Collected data
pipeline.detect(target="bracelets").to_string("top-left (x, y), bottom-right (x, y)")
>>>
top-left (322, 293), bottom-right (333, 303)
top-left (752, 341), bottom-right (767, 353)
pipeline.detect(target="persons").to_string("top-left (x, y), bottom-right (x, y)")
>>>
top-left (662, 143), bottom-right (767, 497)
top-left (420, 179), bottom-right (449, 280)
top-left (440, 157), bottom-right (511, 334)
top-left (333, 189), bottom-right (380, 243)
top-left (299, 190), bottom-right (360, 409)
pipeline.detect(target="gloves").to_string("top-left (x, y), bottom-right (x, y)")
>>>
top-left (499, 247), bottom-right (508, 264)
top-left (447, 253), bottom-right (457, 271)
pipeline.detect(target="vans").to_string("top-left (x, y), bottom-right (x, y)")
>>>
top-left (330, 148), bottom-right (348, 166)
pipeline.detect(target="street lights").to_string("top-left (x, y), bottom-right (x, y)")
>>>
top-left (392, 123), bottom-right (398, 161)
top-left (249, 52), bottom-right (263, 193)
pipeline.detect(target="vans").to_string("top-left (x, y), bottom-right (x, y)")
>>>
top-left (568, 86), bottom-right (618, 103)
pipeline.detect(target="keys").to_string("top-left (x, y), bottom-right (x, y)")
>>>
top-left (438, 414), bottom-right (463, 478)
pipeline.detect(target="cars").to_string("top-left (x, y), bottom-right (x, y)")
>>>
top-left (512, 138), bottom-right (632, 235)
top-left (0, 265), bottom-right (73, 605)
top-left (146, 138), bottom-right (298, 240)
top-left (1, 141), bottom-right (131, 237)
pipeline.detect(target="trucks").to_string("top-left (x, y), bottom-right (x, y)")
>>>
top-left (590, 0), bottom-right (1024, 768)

◆ **Written exercise**:
Quote all of the lines above word for word.

◆ **Reply to the exercise**:
pipeline.detect(target="bracelets").to_string("top-left (x, y), bottom-right (x, y)")
>>>
top-left (322, 293), bottom-right (333, 303)
top-left (752, 341), bottom-right (767, 353)
pipeline.detect(target="persons").to_string("top-left (x, y), bottom-right (x, y)")
>>>
top-left (662, 143), bottom-right (767, 497)
top-left (420, 179), bottom-right (449, 280)
top-left (440, 157), bottom-right (511, 334)
top-left (333, 189), bottom-right (380, 243)
top-left (299, 190), bottom-right (360, 409)
pipeline.detect(target="gloves").to_string("top-left (x, y), bottom-right (x, y)")
>>>
top-left (499, 247), bottom-right (508, 264)
top-left (447, 253), bottom-right (457, 271)
pipeline.detect(target="vans").to_string("top-left (x, y), bottom-right (x, y)")
>>>
top-left (330, 148), bottom-right (348, 166)
pipeline.detect(target="street lights").to_string("top-left (x, y), bottom-right (x, y)")
>>>
top-left (392, 123), bottom-right (398, 161)
top-left (249, 52), bottom-right (263, 193)
pipeline.detect(target="vans").to_string("top-left (x, y), bottom-right (x, y)")
>>>
top-left (568, 86), bottom-right (618, 103)
pipeline.detect(target="keys").to_string("top-left (x, y), bottom-right (x, y)")
>>>
top-left (438, 414), bottom-right (463, 478)
pipeline.detect(target="cars").to_string("top-left (x, y), bottom-right (x, y)")
>>>
top-left (512, 138), bottom-right (632, 235)
top-left (0, 265), bottom-right (73, 605)
top-left (146, 138), bottom-right (298, 240)
top-left (1, 141), bottom-right (131, 237)
pipeline.detect(target="trucks").to_string("top-left (x, y), bottom-right (x, y)")
>>>
top-left (590, 0), bottom-right (1024, 768)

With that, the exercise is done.